Copy every entry exactly as given, minus the images.

— START —

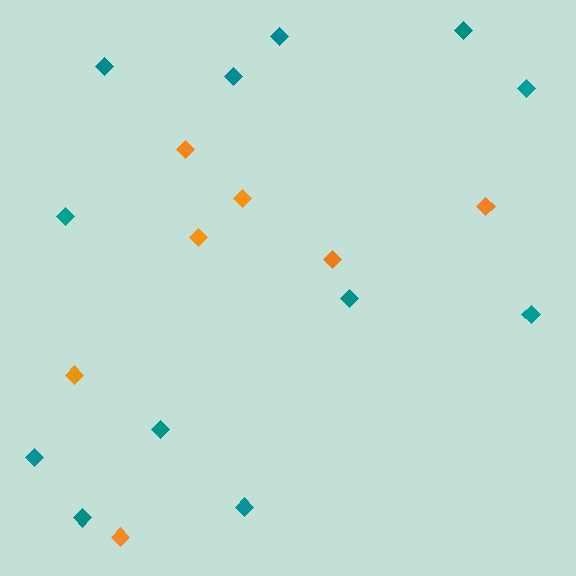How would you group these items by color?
There are 2 groups: one group of teal diamonds (12) and one group of orange diamonds (7).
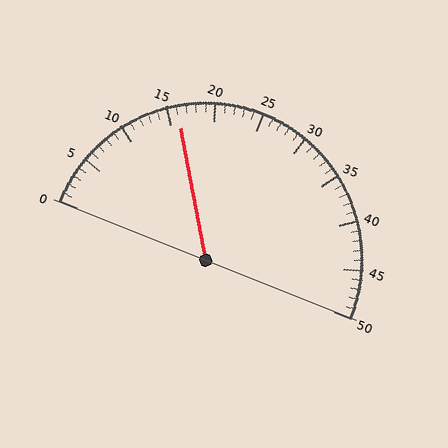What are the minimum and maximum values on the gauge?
The gauge ranges from 0 to 50.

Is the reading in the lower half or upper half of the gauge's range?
The reading is in the lower half of the range (0 to 50).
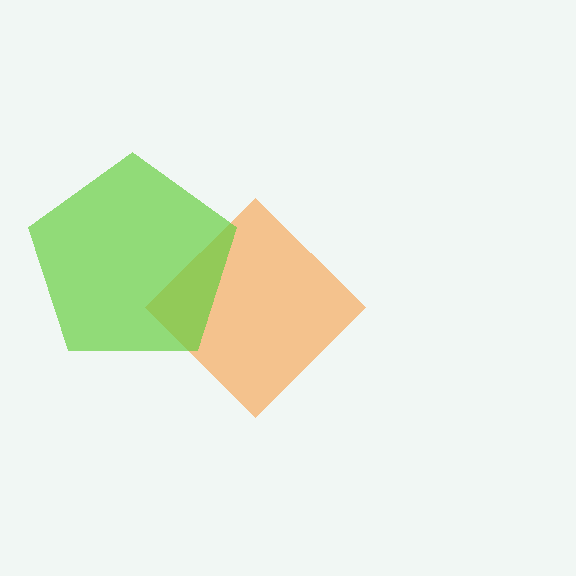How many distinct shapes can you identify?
There are 2 distinct shapes: an orange diamond, a lime pentagon.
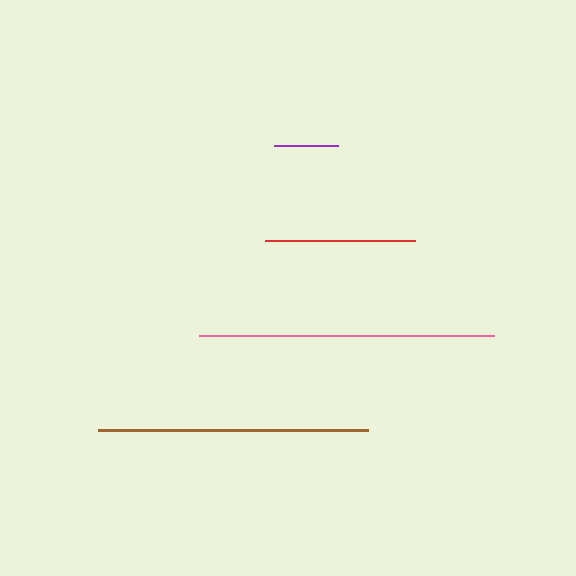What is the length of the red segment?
The red segment is approximately 150 pixels long.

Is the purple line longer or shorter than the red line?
The red line is longer than the purple line.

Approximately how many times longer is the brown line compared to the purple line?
The brown line is approximately 4.3 times the length of the purple line.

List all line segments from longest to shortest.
From longest to shortest: pink and brown (about equal), red, purple.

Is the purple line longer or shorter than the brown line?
The brown line is longer than the purple line.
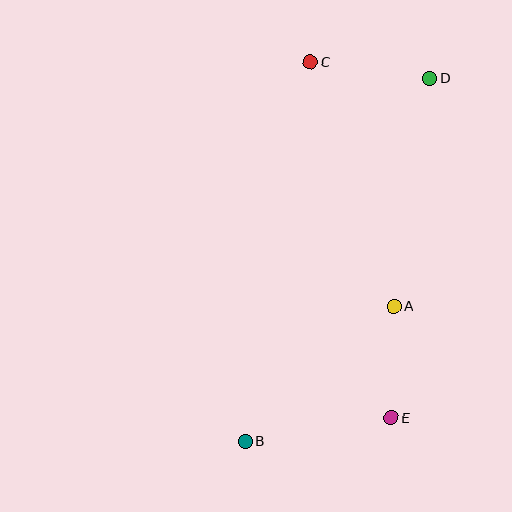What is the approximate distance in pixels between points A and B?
The distance between A and B is approximately 201 pixels.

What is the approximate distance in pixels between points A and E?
The distance between A and E is approximately 112 pixels.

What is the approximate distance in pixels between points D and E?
The distance between D and E is approximately 342 pixels.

— END —

_In response_
How would you group these items by color?
There are 2 groups: one group of teal diamonds (12) and one group of orange diamonds (7).
What are the minimum and maximum values on the gauge?
The gauge ranges from 0 to 50.

Is the reading in the lower half or upper half of the gauge's range?
The reading is in the lower half of the range (0 to 50).
How many distinct shapes can you identify?
There are 2 distinct shapes: an orange diamond, a lime pentagon.
What is the length of the red segment?
The red segment is approximately 150 pixels long.

Is the purple line longer or shorter than the red line?
The red line is longer than the purple line.

Approximately how many times longer is the brown line compared to the purple line?
The brown line is approximately 4.3 times the length of the purple line.

List all line segments from longest to shortest.
From longest to shortest: pink and brown (about equal), red, purple.

Is the purple line longer or shorter than the brown line?
The brown line is longer than the purple line.
What is the approximate distance in pixels between points A and B?
The distance between A and B is approximately 201 pixels.

What is the approximate distance in pixels between points A and E?
The distance between A and E is approximately 112 pixels.

What is the approximate distance in pixels between points D and E?
The distance between D and E is approximately 342 pixels.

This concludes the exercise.